**TASK STATEMENT**.
Do not carry the pictures over; copy every other part of the entries exactly.

**TASK DATA**.
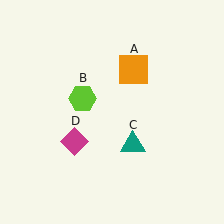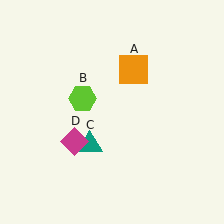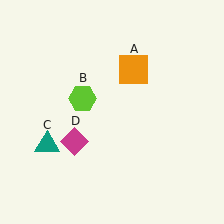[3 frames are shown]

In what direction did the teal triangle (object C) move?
The teal triangle (object C) moved left.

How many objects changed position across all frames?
1 object changed position: teal triangle (object C).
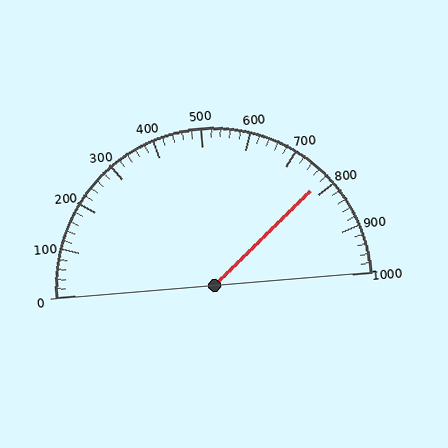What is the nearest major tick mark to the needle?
The nearest major tick mark is 800.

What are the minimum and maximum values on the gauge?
The gauge ranges from 0 to 1000.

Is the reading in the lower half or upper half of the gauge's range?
The reading is in the upper half of the range (0 to 1000).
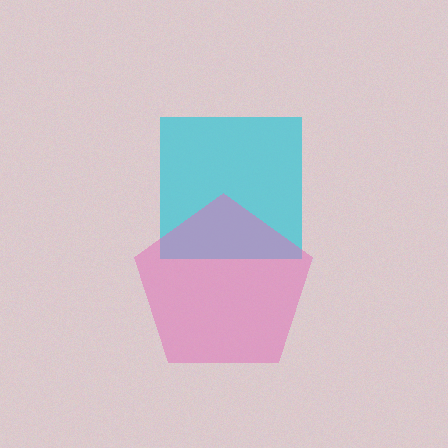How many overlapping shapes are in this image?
There are 2 overlapping shapes in the image.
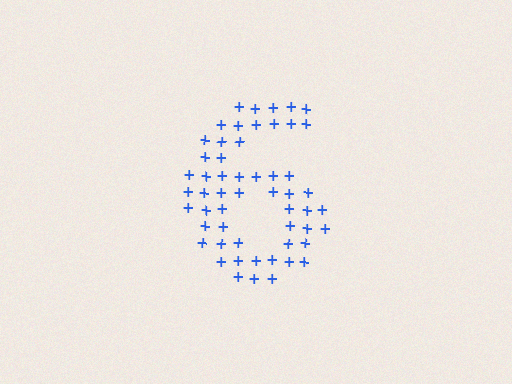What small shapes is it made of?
It is made of small plus signs.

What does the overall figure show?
The overall figure shows the digit 6.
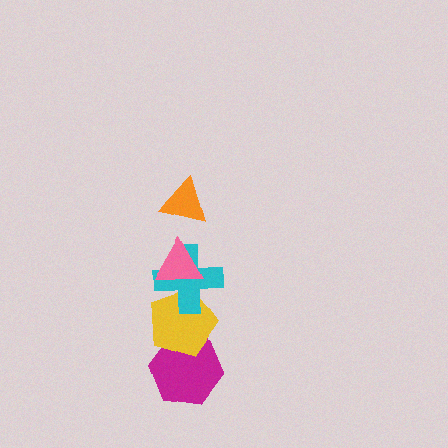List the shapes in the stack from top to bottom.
From top to bottom: the orange triangle, the pink triangle, the cyan cross, the yellow pentagon, the magenta hexagon.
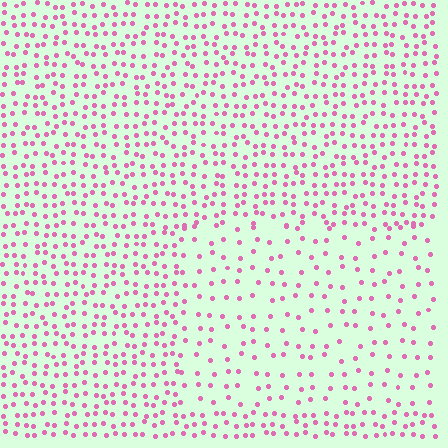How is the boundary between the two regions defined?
The boundary is defined by a change in element density (approximately 2.1x ratio). All elements are the same color, size, and shape.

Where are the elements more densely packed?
The elements are more densely packed outside the rectangle boundary.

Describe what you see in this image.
The image contains small pink elements arranged at two different densities. A rectangle-shaped region is visible where the elements are less densely packed than the surrounding area.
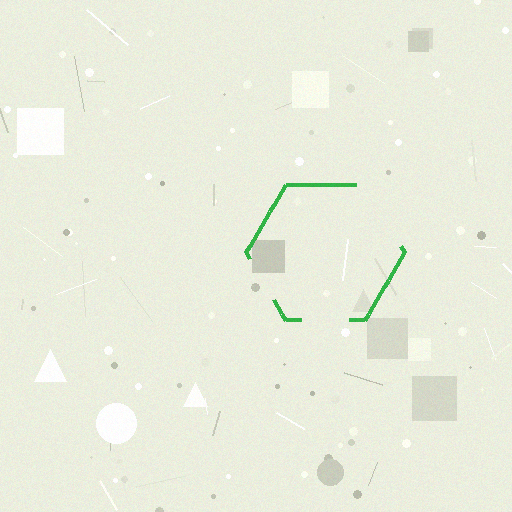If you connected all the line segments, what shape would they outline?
They would outline a hexagon.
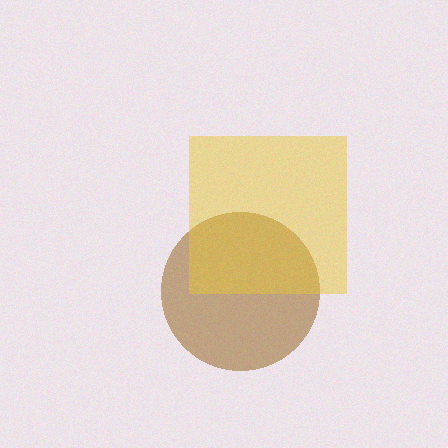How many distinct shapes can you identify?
There are 2 distinct shapes: a brown circle, a yellow square.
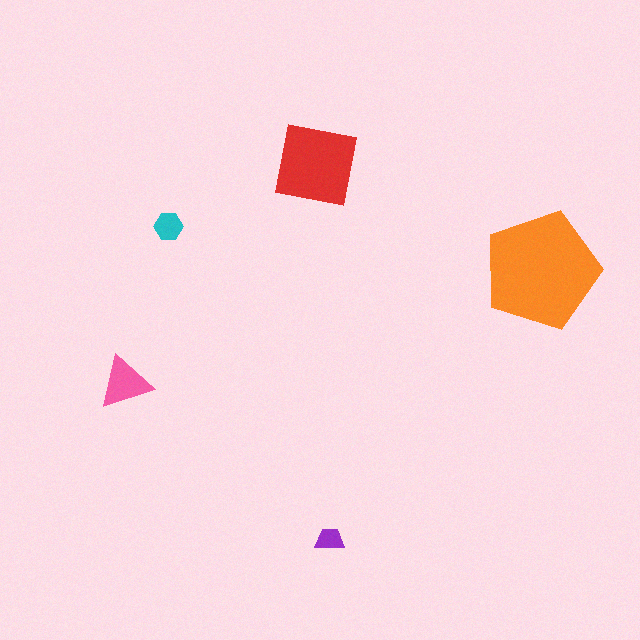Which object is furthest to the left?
The pink triangle is leftmost.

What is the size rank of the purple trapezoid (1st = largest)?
5th.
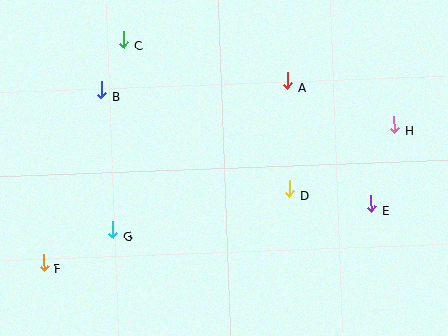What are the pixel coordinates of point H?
Point H is at (395, 132).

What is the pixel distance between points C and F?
The distance between C and F is 237 pixels.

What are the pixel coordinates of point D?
Point D is at (290, 197).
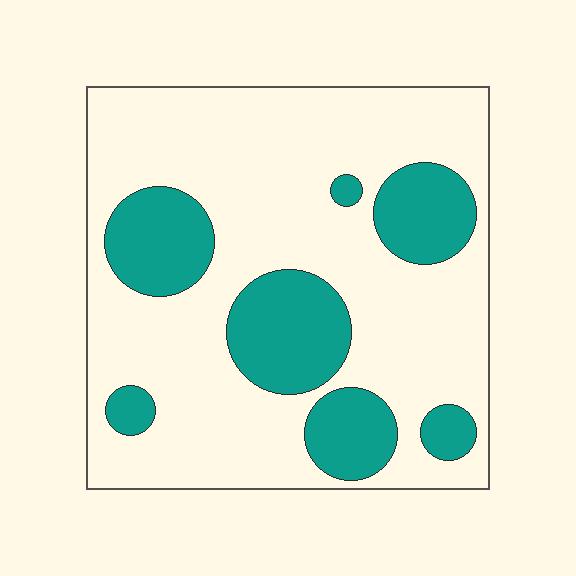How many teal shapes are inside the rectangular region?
7.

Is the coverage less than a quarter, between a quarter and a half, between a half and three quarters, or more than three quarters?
Between a quarter and a half.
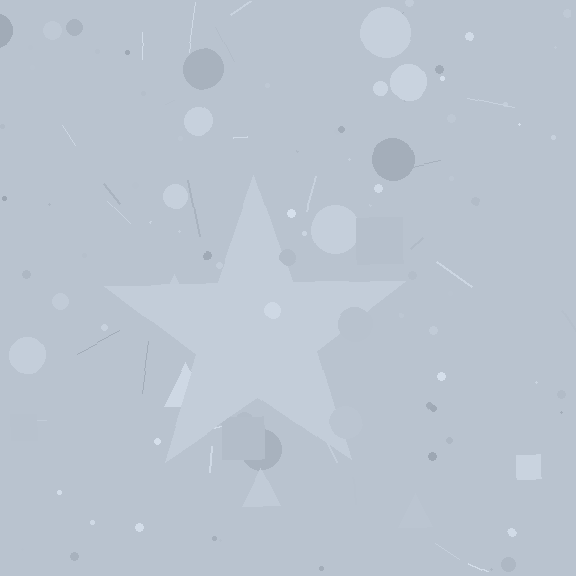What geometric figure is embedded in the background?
A star is embedded in the background.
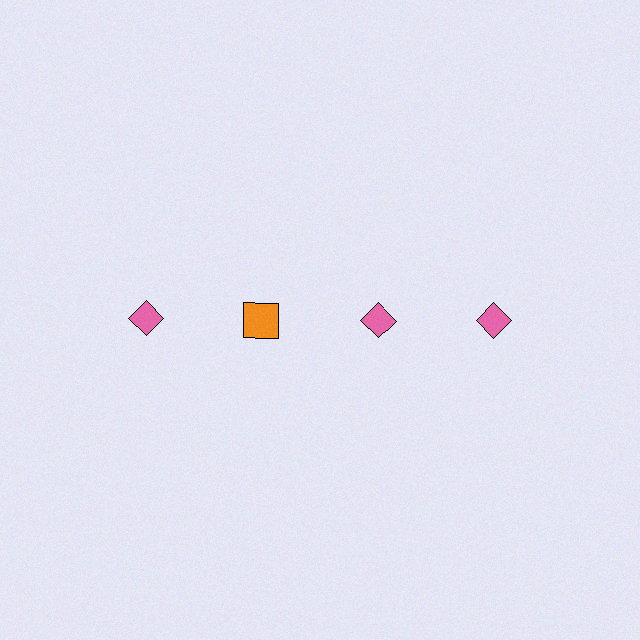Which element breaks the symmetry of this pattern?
The orange square in the top row, second from left column breaks the symmetry. All other shapes are pink diamonds.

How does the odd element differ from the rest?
It differs in both color (orange instead of pink) and shape (square instead of diamond).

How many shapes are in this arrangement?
There are 4 shapes arranged in a grid pattern.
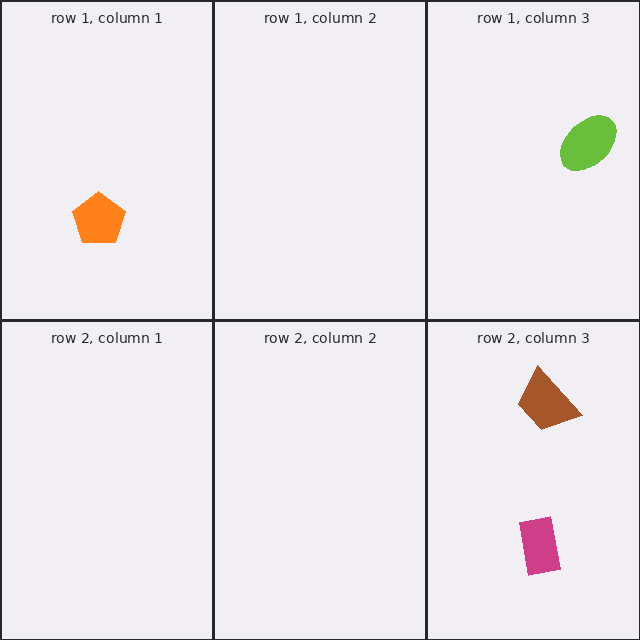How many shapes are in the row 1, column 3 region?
1.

**COMPLETED TASK**.
[3 frames are shown]

In what direction did the teal triangle (object C) move?
The teal triangle (object C) moved left.

How many objects changed position across all frames?
1 object changed position: teal triangle (object C).
What is the nearest major tick mark to the needle?
The nearest major tick mark is 800.

What are the minimum and maximum values on the gauge?
The gauge ranges from 0 to 1000.

Is the reading in the lower half or upper half of the gauge's range?
The reading is in the upper half of the range (0 to 1000).
How many overlapping shapes are in this image?
There are 2 overlapping shapes in the image.
What small shapes is it made of?
It is made of small plus signs.

What does the overall figure show?
The overall figure shows the digit 6.
List the shapes in the stack from top to bottom.
From top to bottom: the orange triangle, the pink triangle, the cyan cross, the yellow pentagon, the magenta hexagon.
How is the boundary between the two regions defined?
The boundary is defined by a change in element density (approximately 2.1x ratio). All elements are the same color, size, and shape.

Where are the elements more densely packed?
The elements are more densely packed outside the rectangle boundary.

Describe what you see in this image.
The image contains small pink elements arranged at two different densities. A rectangle-shaped region is visible where the elements are less densely packed than the surrounding area.
If you connected all the line segments, what shape would they outline?
They would outline a hexagon.
How many distinct shapes can you identify?
There are 2 distinct shapes: a brown circle, a yellow square.
Which object is furthest to the left?
The pink triangle is leftmost.

What is the size rank of the purple trapezoid (1st = largest)?
5th.
What are the pixel coordinates of point H?
Point H is at (395, 132).

What is the pixel distance between points C and F?
The distance between C and F is 237 pixels.

What are the pixel coordinates of point D?
Point D is at (290, 197).
How many teal shapes are inside the rectangular region?
7.

Is the coverage less than a quarter, between a quarter and a half, between a half and three quarters, or more than three quarters?
Between a quarter and a half.
What geometric figure is embedded in the background?
A star is embedded in the background.
Which element breaks the symmetry of this pattern?
The orange square in the top row, second from left column breaks the symmetry. All other shapes are pink diamonds.

How does the odd element differ from the rest?
It differs in both color (orange instead of pink) and shape (square instead of diamond).

How many shapes are in this arrangement?
There are 4 shapes arranged in a grid pattern.
How many shapes are in the row 1, column 3 region?
1.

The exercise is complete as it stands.